### Questions about shapes in pictures
--------------------

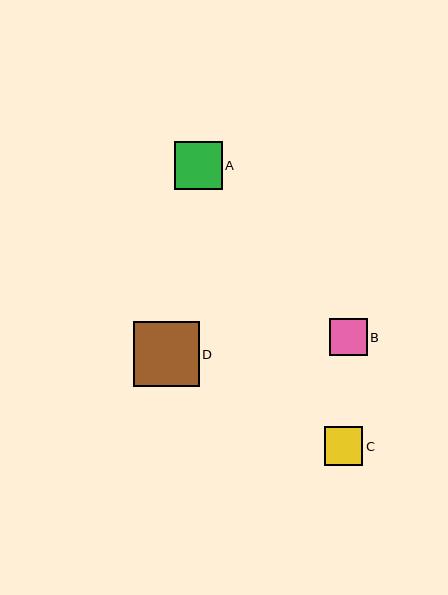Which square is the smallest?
Square B is the smallest with a size of approximately 37 pixels.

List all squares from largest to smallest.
From largest to smallest: D, A, C, B.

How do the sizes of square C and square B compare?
Square C and square B are approximately the same size.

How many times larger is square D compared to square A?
Square D is approximately 1.4 times the size of square A.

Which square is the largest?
Square D is the largest with a size of approximately 66 pixels.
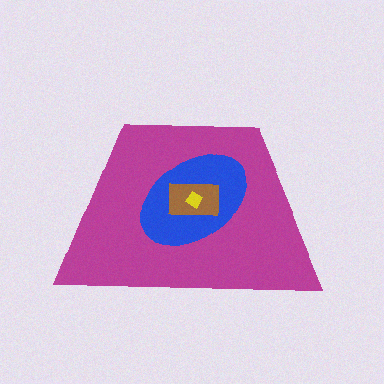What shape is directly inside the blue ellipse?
The brown rectangle.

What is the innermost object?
The yellow diamond.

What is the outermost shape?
The magenta trapezoid.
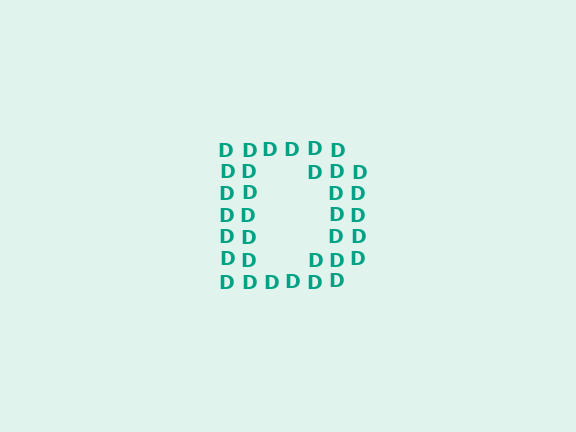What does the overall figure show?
The overall figure shows the letter D.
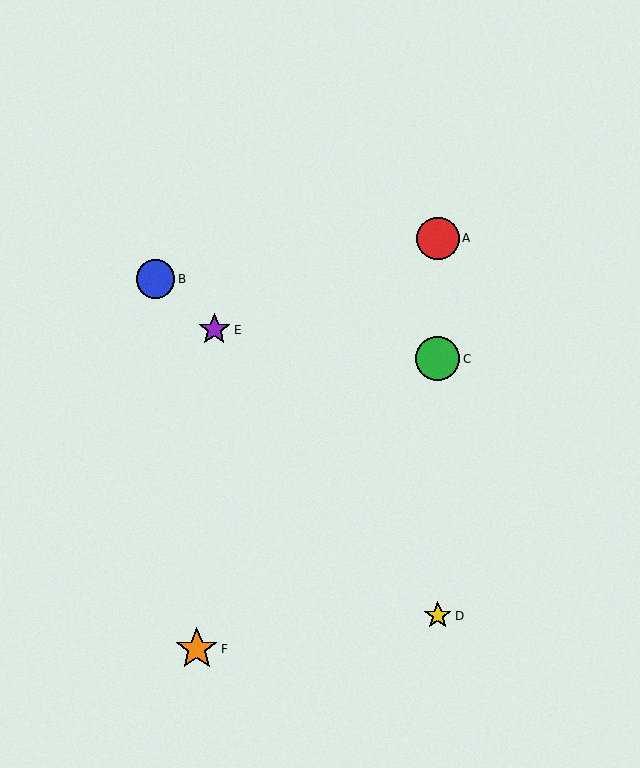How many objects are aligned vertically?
3 objects (A, C, D) are aligned vertically.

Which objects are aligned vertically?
Objects A, C, D are aligned vertically.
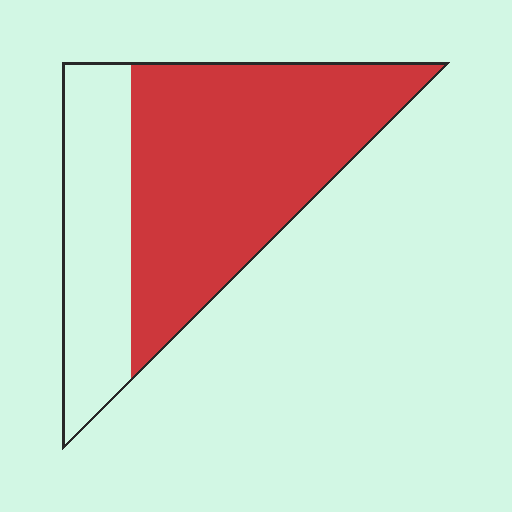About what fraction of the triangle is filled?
About two thirds (2/3).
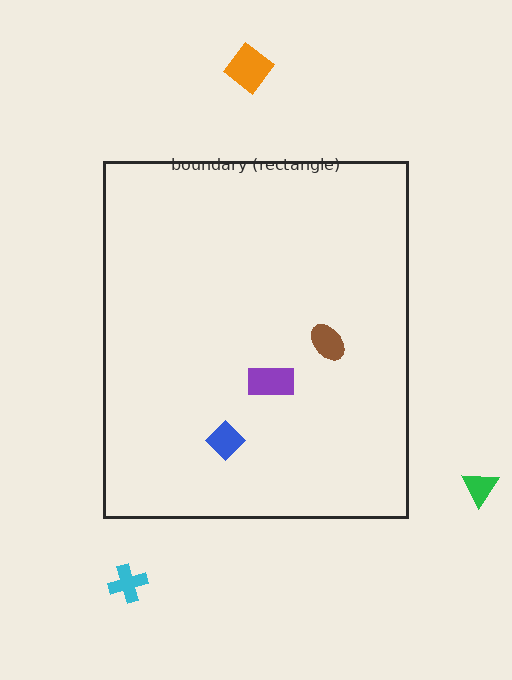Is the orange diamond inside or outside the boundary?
Outside.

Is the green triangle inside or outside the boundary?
Outside.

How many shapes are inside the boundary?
3 inside, 3 outside.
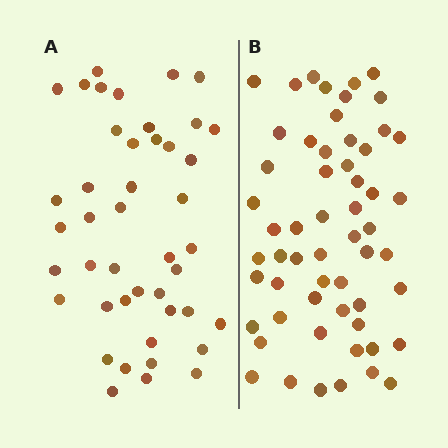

--------------------

### Goal
Skip the pictures and retype exactly the lines from the one that contains "About what fraction" to the last line of the records.

### Output
About what fraction of the triangle is filled?
About two thirds (2/3).
Is the orange diamond inside or outside the boundary?
Outside.

Is the green triangle inside or outside the boundary?
Outside.

How many shapes are inside the boundary?
3 inside, 3 outside.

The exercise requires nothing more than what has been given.